■ **The task**: Which lines hold the string "shown"? Copy every one of them.

■ **Data to process**:
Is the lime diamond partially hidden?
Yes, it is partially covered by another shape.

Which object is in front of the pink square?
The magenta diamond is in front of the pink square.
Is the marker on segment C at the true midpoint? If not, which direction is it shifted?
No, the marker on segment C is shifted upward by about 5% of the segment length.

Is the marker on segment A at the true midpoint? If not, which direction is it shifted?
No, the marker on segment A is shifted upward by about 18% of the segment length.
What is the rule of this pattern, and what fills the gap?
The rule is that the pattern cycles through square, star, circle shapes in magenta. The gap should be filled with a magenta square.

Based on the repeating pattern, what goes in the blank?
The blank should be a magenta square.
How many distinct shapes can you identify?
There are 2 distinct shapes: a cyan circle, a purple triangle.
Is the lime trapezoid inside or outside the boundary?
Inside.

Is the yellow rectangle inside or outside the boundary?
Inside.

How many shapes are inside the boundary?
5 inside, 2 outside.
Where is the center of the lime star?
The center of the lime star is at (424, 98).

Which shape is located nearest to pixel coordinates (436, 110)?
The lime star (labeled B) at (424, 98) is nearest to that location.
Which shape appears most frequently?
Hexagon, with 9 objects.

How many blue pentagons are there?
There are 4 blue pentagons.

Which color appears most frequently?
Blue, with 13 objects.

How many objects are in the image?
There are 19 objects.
* * *
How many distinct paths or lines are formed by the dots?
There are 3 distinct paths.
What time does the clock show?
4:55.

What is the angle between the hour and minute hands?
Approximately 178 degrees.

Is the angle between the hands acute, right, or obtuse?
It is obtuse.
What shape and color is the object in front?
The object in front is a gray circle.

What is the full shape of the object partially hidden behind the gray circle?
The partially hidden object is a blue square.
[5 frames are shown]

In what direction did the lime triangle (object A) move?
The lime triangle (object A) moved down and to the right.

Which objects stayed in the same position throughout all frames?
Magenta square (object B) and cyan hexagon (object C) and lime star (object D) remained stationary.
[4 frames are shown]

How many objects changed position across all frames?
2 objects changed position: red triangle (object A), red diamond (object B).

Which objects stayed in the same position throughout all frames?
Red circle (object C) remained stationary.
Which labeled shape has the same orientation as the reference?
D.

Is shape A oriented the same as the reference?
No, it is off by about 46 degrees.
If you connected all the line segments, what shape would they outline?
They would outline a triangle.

■ **The result**:
[5 frames are shown]
[4 frames are shown]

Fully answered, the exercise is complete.